INSTRUCTIONS FOR THE TASK → Set down each line of the data below exactly as it stands, dropping the pictures.

Excerpt from a dataset

* * * * * * * * *

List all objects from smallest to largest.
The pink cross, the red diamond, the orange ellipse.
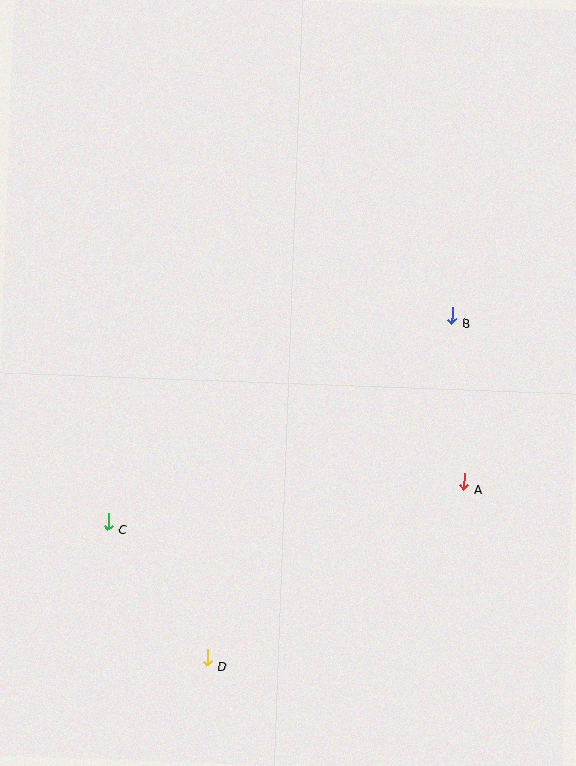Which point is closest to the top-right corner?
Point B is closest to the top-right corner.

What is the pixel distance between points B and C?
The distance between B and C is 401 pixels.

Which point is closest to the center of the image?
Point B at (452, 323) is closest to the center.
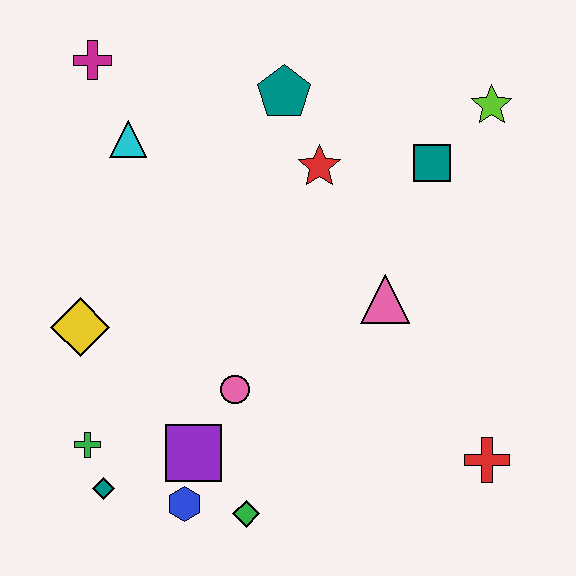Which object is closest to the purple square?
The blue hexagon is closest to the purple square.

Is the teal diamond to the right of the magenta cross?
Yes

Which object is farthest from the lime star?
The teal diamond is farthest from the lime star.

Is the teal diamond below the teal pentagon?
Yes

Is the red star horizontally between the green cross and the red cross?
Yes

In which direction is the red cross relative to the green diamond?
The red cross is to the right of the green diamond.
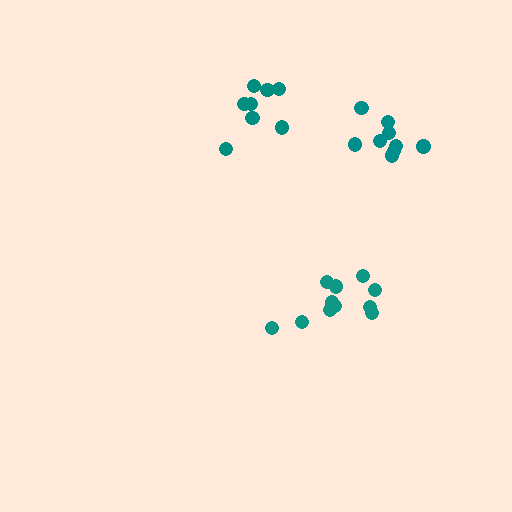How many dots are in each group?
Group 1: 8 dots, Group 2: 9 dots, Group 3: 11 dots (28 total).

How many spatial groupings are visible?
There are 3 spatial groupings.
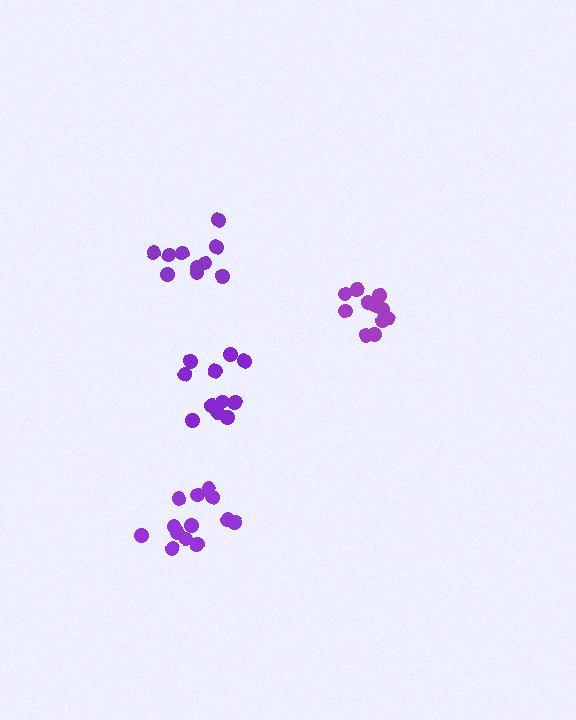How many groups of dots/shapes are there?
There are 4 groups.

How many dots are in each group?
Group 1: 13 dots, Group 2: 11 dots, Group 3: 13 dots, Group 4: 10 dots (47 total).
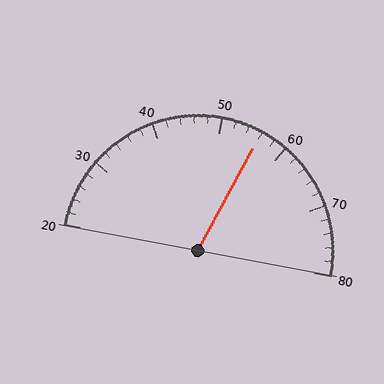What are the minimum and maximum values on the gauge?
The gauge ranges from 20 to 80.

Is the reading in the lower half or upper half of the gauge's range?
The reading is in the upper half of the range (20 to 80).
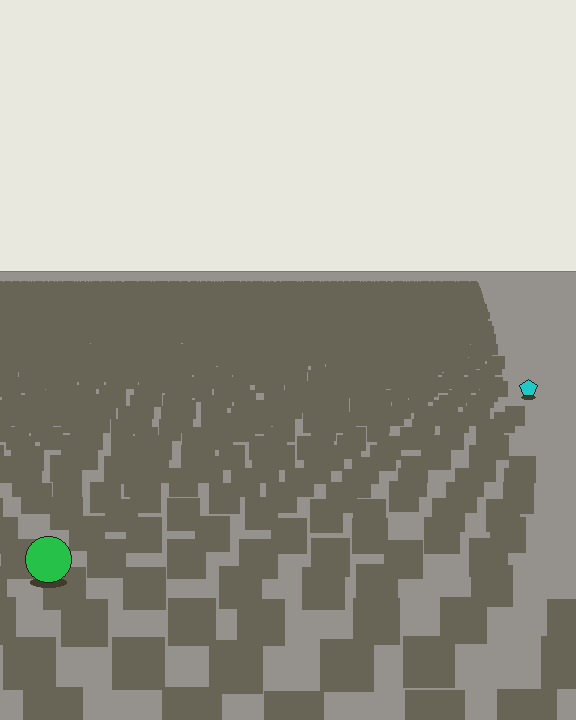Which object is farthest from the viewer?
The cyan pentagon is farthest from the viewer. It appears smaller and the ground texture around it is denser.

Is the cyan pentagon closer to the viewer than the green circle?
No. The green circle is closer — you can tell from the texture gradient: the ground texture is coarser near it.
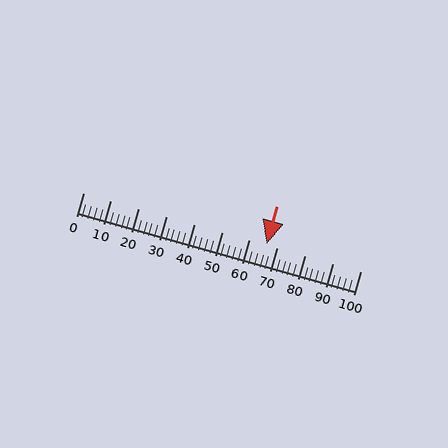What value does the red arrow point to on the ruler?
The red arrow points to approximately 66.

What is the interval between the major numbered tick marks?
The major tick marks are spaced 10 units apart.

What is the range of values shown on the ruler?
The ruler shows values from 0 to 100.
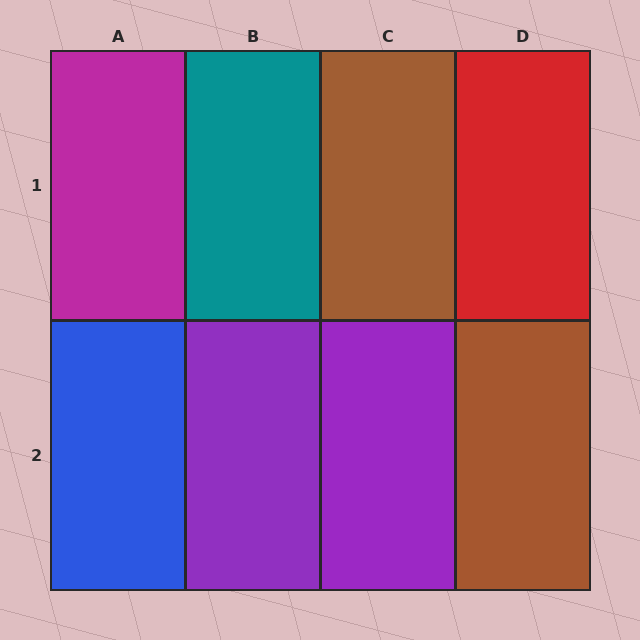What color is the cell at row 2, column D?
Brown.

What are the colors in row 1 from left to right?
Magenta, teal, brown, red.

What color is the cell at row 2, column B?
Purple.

* * * * * * * * *

TASK ANSWER →
List all objects from smallest to largest.
The pink cross, the red diamond, the orange ellipse.
Which point is closest to the top-right corner?
Point B is closest to the top-right corner.

What is the pixel distance between points B and C?
The distance between B and C is 401 pixels.

Which point is closest to the center of the image?
Point B at (452, 323) is closest to the center.
Which object is closest to the purple square?
The blue hexagon is closest to the purple square.

Is the teal diamond to the right of the magenta cross?
Yes

Which object is farthest from the lime star?
The teal diamond is farthest from the lime star.

Is the teal diamond below the teal pentagon?
Yes

Is the red star horizontally between the green cross and the red cross?
Yes

In which direction is the red cross relative to the green diamond?
The red cross is to the right of the green diamond.
How many dots are in each group?
Group 1: 8 dots, Group 2: 9 dots, Group 3: 11 dots (28 total).

How many spatial groupings are visible?
There are 3 spatial groupings.
How many groups of dots/shapes are there?
There are 4 groups.

How many dots are in each group?
Group 1: 13 dots, Group 2: 11 dots, Group 3: 13 dots, Group 4: 10 dots (47 total).
What are the minimum and maximum values on the gauge?
The gauge ranges from 20 to 80.

Is the reading in the lower half or upper half of the gauge's range?
The reading is in the upper half of the range (20 to 80).
Which object is farthest from the viewer?
The cyan pentagon is farthest from the viewer. It appears smaller and the ground texture around it is denser.

Is the cyan pentagon closer to the viewer than the green circle?
No. The green circle is closer — you can tell from the texture gradient: the ground texture is coarser near it.
What value does the red arrow point to on the ruler?
The red arrow points to approximately 66.

What is the interval between the major numbered tick marks?
The major tick marks are spaced 10 units apart.

What is the range of values shown on the ruler?
The ruler shows values from 0 to 100.
What color is the cell at row 2, column D?
Brown.

What are the colors in row 1 from left to right?
Magenta, teal, brown, red.

What color is the cell at row 2, column B?
Purple.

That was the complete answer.